Start of Dataset records

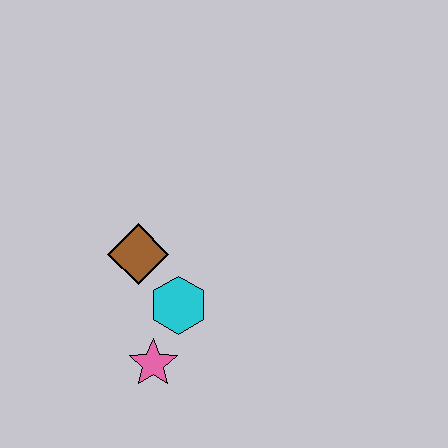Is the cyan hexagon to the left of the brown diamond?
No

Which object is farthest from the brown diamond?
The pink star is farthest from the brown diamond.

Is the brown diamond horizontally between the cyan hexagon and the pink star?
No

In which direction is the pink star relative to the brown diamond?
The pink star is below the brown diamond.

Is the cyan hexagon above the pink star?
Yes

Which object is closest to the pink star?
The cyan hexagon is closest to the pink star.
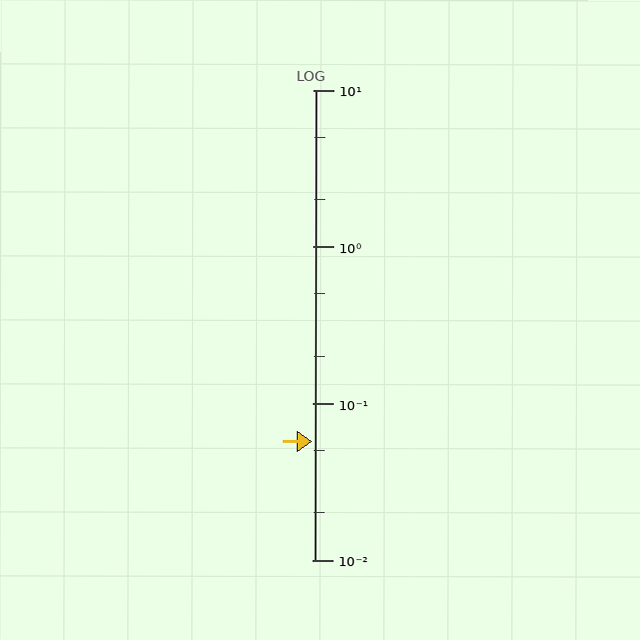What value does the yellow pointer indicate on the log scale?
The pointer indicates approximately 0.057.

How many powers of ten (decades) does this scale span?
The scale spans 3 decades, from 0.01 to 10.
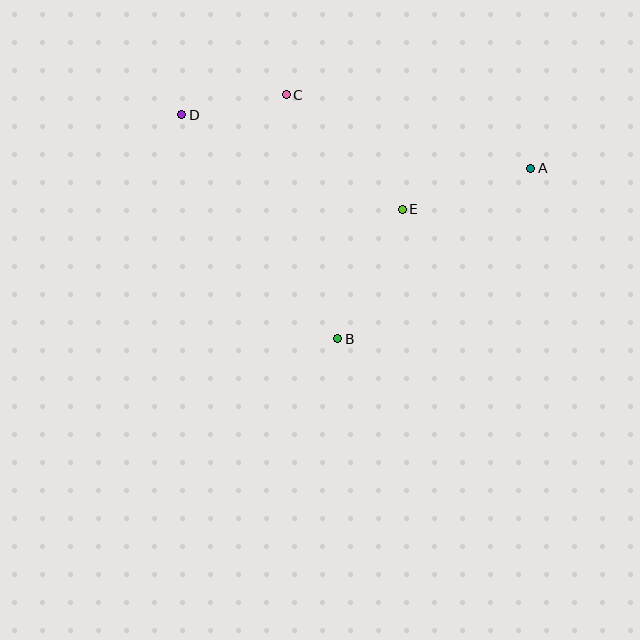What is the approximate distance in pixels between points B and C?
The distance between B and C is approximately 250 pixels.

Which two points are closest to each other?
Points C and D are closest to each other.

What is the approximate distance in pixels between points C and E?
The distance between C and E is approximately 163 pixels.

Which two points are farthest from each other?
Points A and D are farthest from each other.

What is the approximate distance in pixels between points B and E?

End of Dataset records
Start of Dataset records

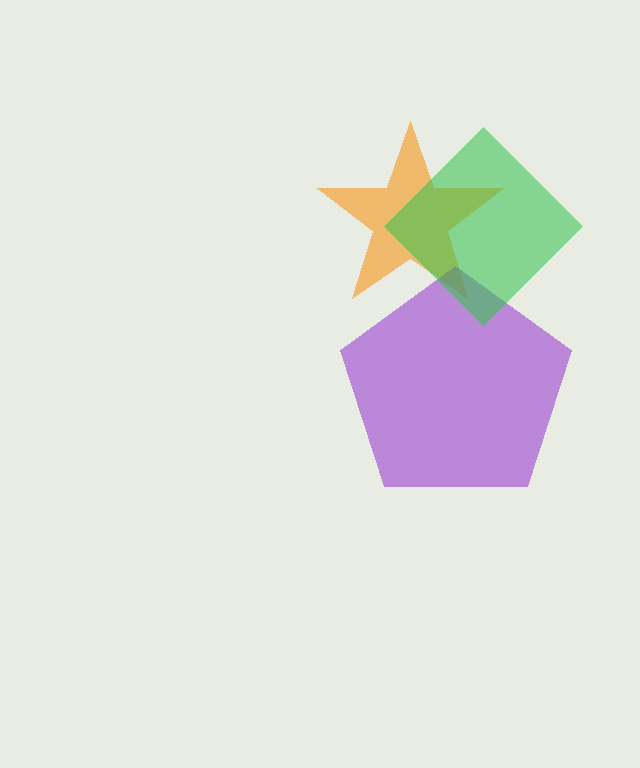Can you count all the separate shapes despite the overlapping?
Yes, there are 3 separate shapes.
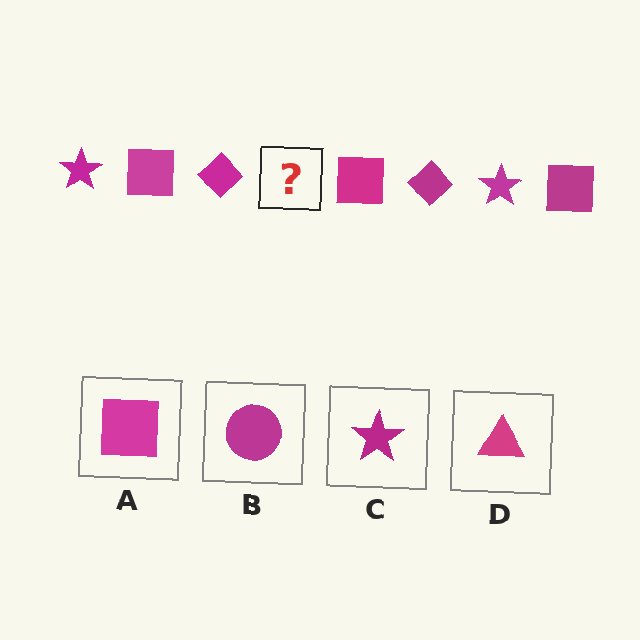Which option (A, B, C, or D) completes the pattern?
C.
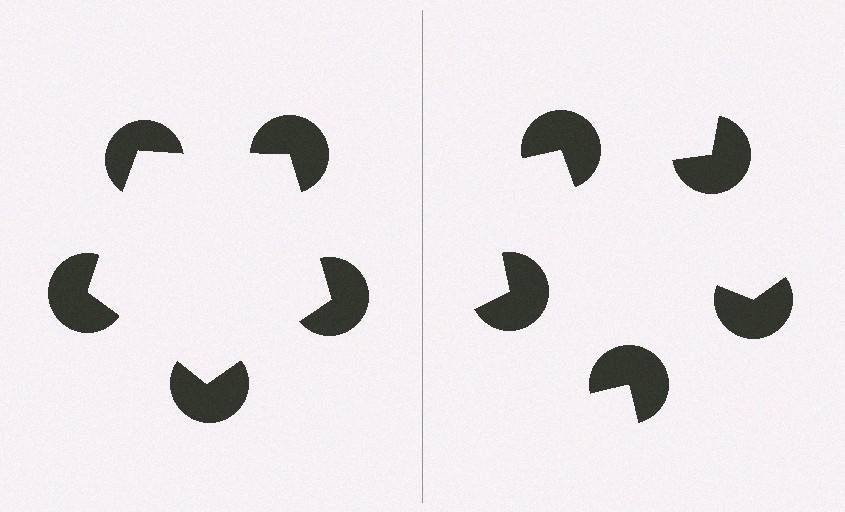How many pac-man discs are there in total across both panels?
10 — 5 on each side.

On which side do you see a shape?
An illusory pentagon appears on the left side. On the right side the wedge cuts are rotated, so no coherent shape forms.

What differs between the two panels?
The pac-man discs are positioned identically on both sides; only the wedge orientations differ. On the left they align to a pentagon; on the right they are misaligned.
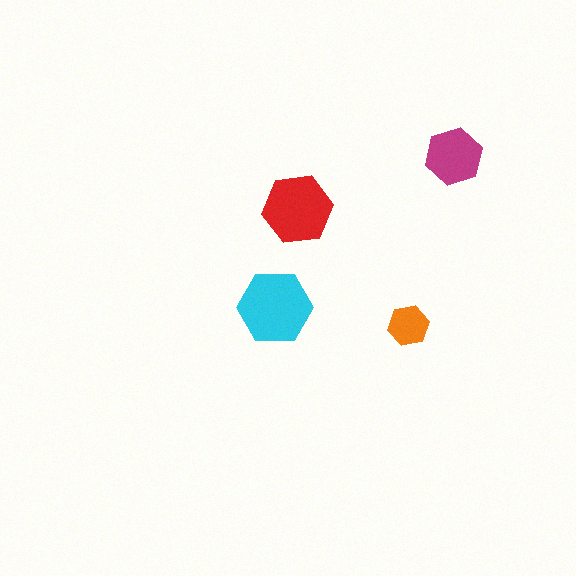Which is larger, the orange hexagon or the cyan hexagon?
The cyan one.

End of Dataset records
Start of Dataset records

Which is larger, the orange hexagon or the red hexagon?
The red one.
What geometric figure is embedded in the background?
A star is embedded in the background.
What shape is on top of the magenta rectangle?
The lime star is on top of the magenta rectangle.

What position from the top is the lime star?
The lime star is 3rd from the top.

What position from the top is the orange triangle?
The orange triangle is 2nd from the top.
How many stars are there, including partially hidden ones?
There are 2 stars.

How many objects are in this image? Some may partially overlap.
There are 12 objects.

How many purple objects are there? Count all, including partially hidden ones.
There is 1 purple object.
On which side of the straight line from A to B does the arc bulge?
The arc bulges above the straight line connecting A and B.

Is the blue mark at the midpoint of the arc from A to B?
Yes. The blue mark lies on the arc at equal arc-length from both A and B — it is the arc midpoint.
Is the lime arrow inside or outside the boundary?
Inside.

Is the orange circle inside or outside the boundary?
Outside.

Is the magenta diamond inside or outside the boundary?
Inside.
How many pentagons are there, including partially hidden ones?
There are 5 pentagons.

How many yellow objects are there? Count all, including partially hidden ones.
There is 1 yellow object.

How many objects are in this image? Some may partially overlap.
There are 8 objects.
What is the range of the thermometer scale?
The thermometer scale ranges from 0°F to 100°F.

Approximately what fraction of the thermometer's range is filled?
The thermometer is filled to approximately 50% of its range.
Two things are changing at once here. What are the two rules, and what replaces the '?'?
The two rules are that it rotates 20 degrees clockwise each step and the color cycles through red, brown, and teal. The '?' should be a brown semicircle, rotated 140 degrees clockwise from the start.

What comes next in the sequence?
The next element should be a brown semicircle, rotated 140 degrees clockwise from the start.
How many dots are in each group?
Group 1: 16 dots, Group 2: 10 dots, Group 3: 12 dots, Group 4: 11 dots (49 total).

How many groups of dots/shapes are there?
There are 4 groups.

End of Dataset records

**Required work**: Return only the part of the records above that opens with the line containing "Which two points are farthest" and closes with the line containing "points B and E?", ends included.

**Response to the task**:
Which two points are farthest from each other?
Points A and D are farthest from each other.

What is the approximate distance in pixels between points B and E?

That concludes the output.